EXERCISE ::
Omit the images, then print each record below exactly as it reads.

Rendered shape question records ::
- - -
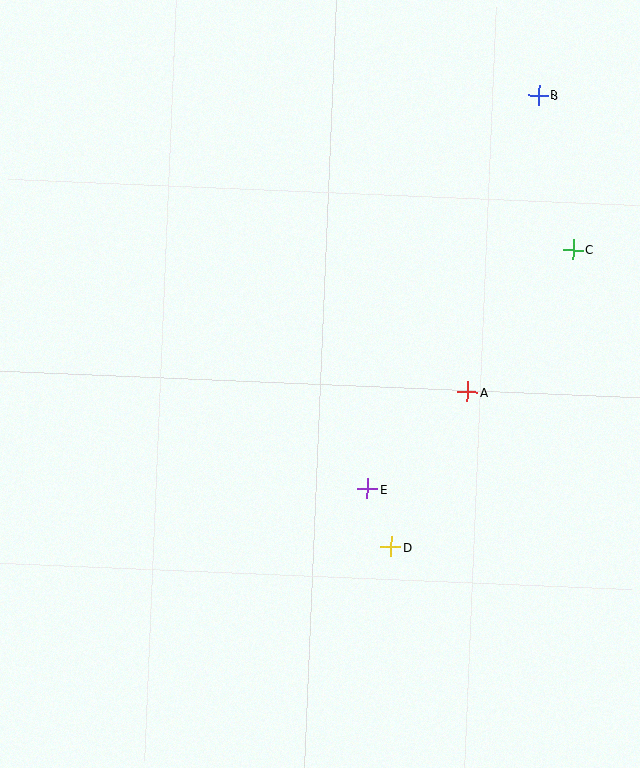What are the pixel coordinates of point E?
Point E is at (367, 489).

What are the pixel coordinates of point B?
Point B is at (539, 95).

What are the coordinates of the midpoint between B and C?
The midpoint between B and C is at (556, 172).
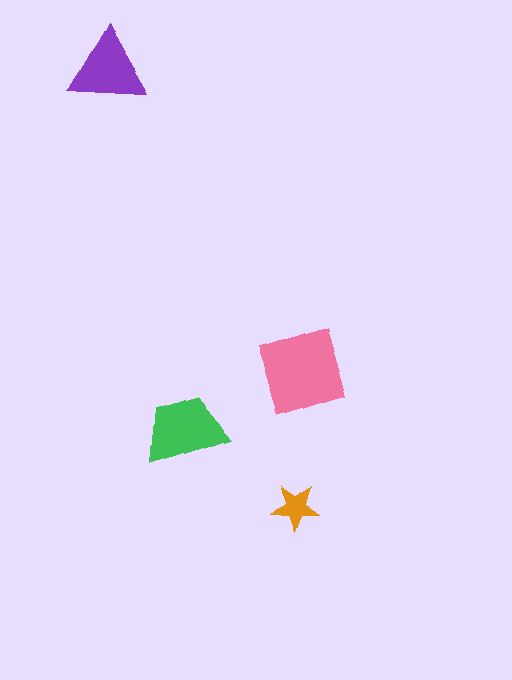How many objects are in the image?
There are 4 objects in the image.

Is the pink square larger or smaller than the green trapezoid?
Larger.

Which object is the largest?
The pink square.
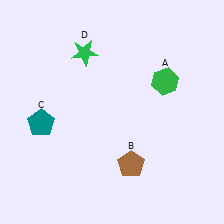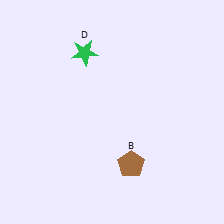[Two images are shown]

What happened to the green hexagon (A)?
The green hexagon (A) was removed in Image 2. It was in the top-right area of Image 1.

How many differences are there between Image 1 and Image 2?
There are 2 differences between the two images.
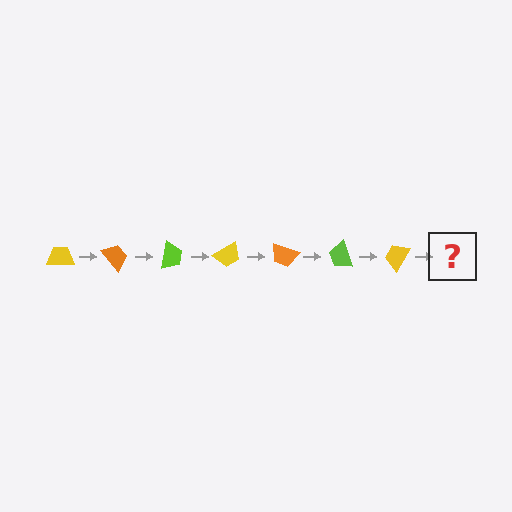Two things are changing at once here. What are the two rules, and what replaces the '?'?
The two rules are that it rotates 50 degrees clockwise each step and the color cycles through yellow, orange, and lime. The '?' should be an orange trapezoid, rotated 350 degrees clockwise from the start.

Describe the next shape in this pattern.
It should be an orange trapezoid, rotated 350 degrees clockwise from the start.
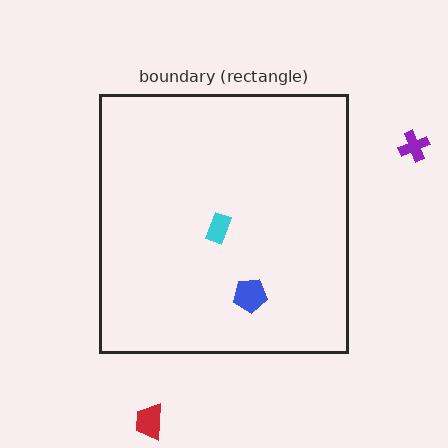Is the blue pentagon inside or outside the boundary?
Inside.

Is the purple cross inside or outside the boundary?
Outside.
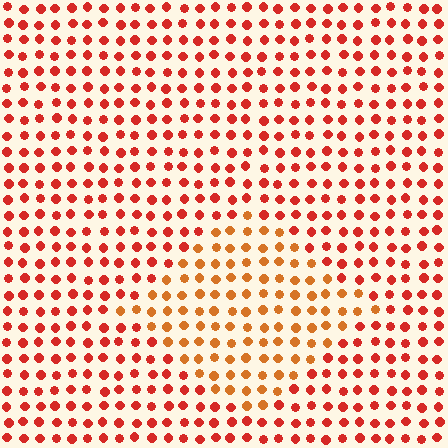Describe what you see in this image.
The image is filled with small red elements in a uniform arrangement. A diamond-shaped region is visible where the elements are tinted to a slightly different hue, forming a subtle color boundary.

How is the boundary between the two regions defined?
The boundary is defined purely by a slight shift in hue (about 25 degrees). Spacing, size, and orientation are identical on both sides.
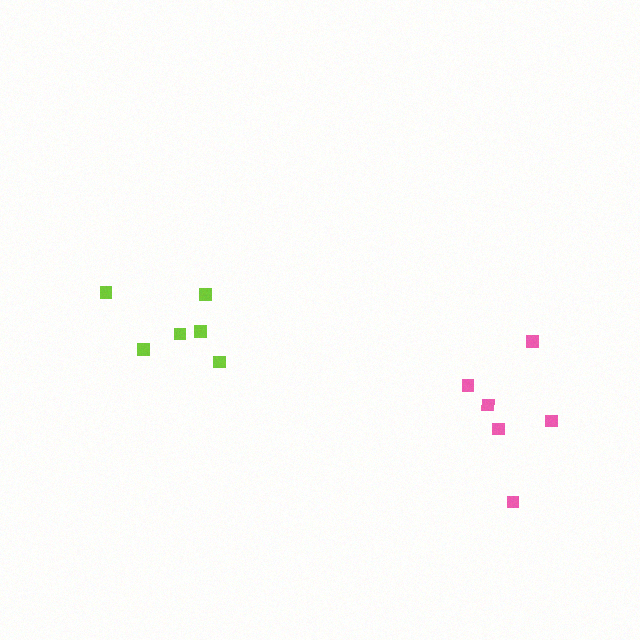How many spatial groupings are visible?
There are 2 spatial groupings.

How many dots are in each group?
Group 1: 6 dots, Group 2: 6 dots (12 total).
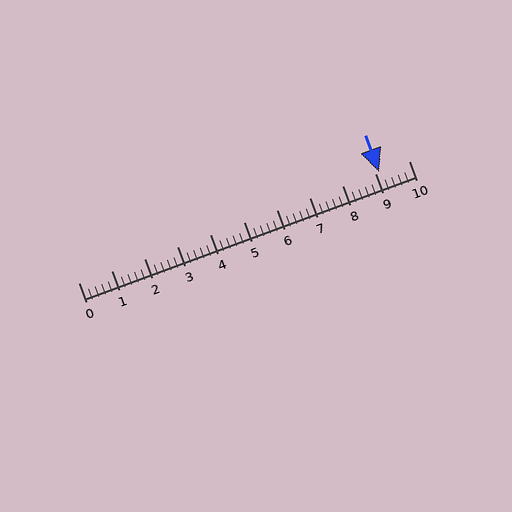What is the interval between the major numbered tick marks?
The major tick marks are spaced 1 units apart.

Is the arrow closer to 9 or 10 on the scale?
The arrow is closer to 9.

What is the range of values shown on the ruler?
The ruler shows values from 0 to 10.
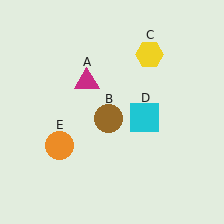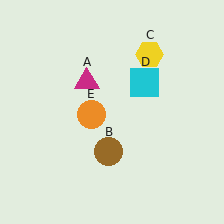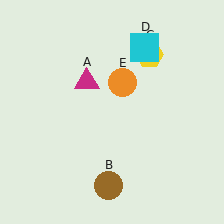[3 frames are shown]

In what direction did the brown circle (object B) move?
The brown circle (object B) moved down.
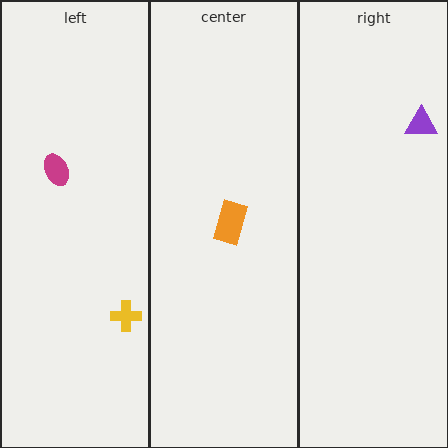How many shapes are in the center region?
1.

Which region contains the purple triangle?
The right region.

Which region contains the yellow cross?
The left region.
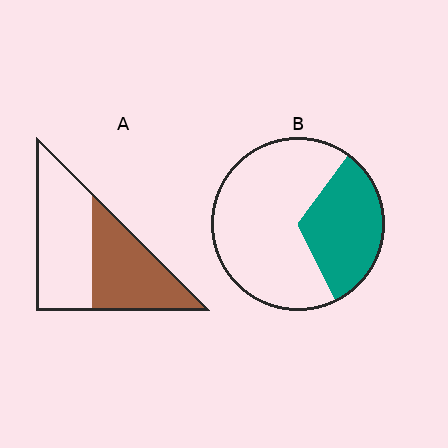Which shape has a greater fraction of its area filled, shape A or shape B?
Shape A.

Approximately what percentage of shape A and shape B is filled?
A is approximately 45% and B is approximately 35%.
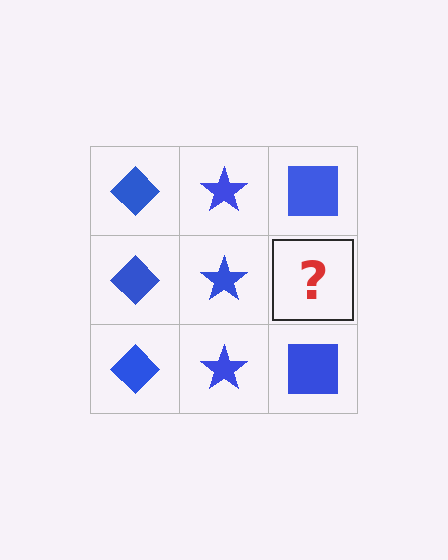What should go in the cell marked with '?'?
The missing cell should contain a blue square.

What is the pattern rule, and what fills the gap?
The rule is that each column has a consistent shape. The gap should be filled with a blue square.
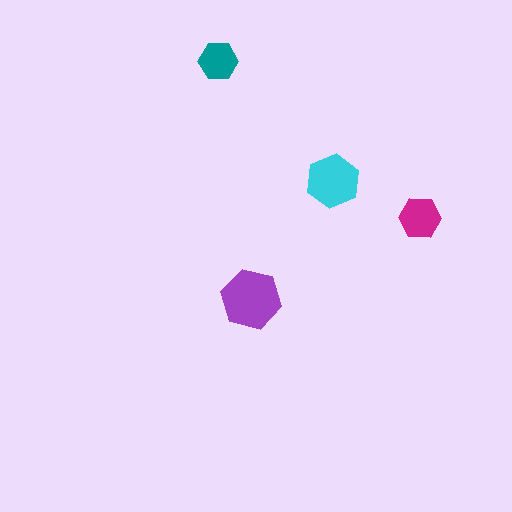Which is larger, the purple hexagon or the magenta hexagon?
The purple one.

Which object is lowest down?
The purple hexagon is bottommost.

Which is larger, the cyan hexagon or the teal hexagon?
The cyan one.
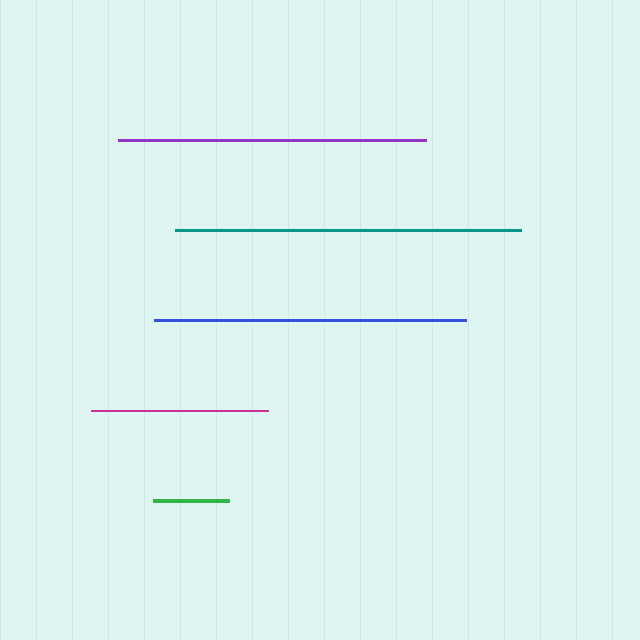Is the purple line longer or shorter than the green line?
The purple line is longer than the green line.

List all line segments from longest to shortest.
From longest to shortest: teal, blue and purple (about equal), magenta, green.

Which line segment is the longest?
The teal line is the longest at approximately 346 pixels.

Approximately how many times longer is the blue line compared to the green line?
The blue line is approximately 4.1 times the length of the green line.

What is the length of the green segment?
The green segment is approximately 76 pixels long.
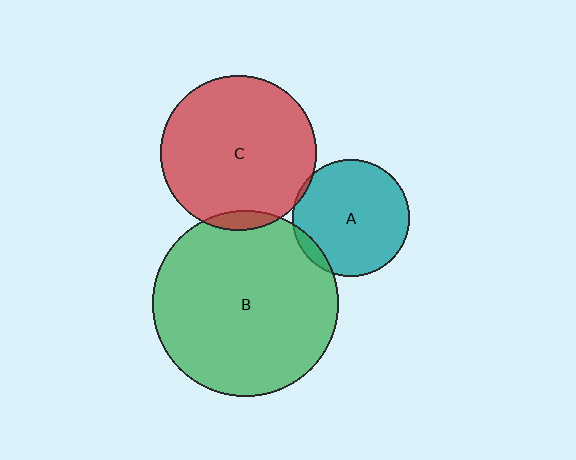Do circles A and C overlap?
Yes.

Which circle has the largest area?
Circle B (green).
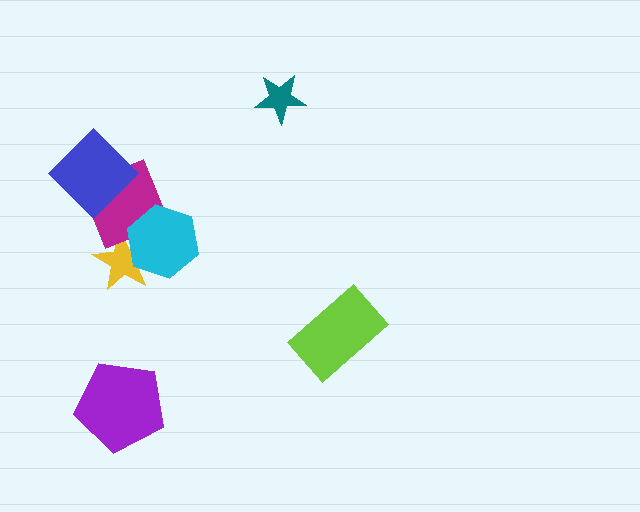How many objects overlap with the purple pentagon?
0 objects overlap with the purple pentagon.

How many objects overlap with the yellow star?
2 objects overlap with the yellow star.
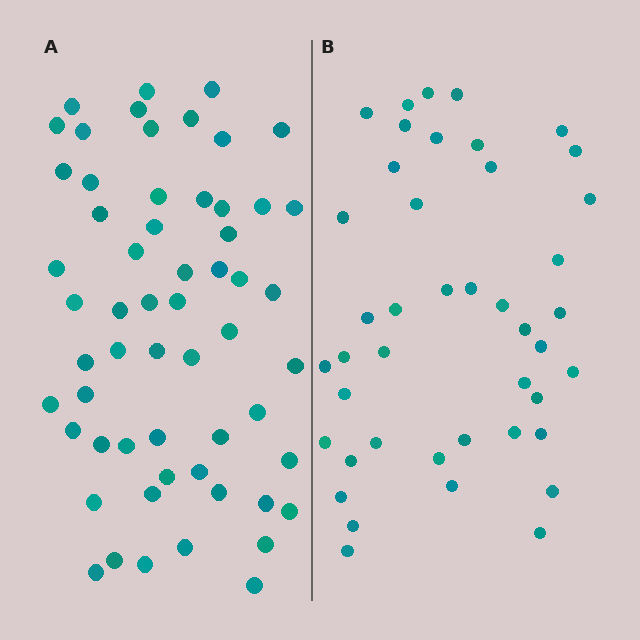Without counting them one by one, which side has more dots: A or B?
- - -
FULL ANSWER ::
What are the pixel coordinates of point E?
Point E is at (367, 489).

What are the pixel coordinates of point B?
Point B is at (539, 95).

What are the coordinates of the midpoint between B and C?
The midpoint between B and C is at (556, 172).
How many objects are in the image?
There are 4 objects in the image.

Is the pink square larger or smaller than the green trapezoid?
Larger.

Which object is the largest?
The pink square.
[Two images are shown]

What happened to the green hexagon (A)?
The green hexagon (A) was removed in Image 2. It was in the top-right area of Image 1.

How many differences are there between Image 1 and Image 2?
There are 2 differences between the two images.
Two things are changing at once here. What are the two rules, and what replaces the '?'?
The two rules are that it rotates 50 degrees clockwise each step and the color cycles through yellow, orange, and lime. The '?' should be an orange trapezoid, rotated 350 degrees clockwise from the start.

Describe the next shape in this pattern.
It should be an orange trapezoid, rotated 350 degrees clockwise from the start.
Is the blue pentagon inside or outside the boundary?
Inside.

Is the purple cross inside or outside the boundary?
Outside.
Describe what you see in this image.
The image is filled with small red elements in a uniform arrangement. A diamond-shaped region is visible where the elements are tinted to a slightly different hue, forming a subtle color boundary.

How is the boundary between the two regions defined?
The boundary is defined purely by a slight shift in hue (about 25 degrees). Spacing, size, and orientation are identical on both sides.
How many spatial groupings are visible?
There are 2 spatial groupings.

How many dots are in each group?
Group 1: 6 dots, Group 2: 6 dots (12 total).
What is the interval between the major numbered tick marks?
The major tick marks are spaced 1 units apart.

Is the arrow closer to 9 or 10 on the scale?
The arrow is closer to 9.

What is the range of values shown on the ruler?
The ruler shows values from 0 to 10.
[3 frames are shown]

In what direction did the brown circle (object B) move?
The brown circle (object B) moved down.
How many shapes are in the center region?
1.

Which region contains the purple triangle?
The right region.

Which region contains the yellow cross?
The left region.
Which shape has a greater fraction of its area filled, shape A or shape B?
Shape A.

Approximately what percentage of shape A and shape B is filled?
A is approximately 45% and B is approximately 35%.
What should go in the cell marked with '?'?
The missing cell should contain a blue square.

What is the pattern rule, and what fills the gap?
The rule is that each column has a consistent shape. The gap should be filled with a blue square.
Which is larger, the purple hexagon or the magenta hexagon?
The purple one.

Which object is lowest down?
The purple hexagon is bottommost.

Which is larger, the cyan hexagon or the teal hexagon?
The cyan one.
Is the purple line longer or shorter than the green line?
The purple line is longer than the green line.

List all line segments from longest to shortest.
From longest to shortest: teal, blue and purple (about equal), magenta, green.

Which line segment is the longest?
The teal line is the longest at approximately 346 pixels.

Approximately how many times longer is the blue line compared to the green line?
The blue line is approximately 4.1 times the length of the green line.

What is the length of the green segment?
The green segment is approximately 76 pixels long.
Do circles A and C overlap?
Yes.

Which circle has the largest area?
Circle B (green).
How many objects overlap with the purple pentagon?
0 objects overlap with the purple pentagon.

How many objects overlap with the yellow star?
2 objects overlap with the yellow star.
Without counting them one by one, which side has more dots: A or B?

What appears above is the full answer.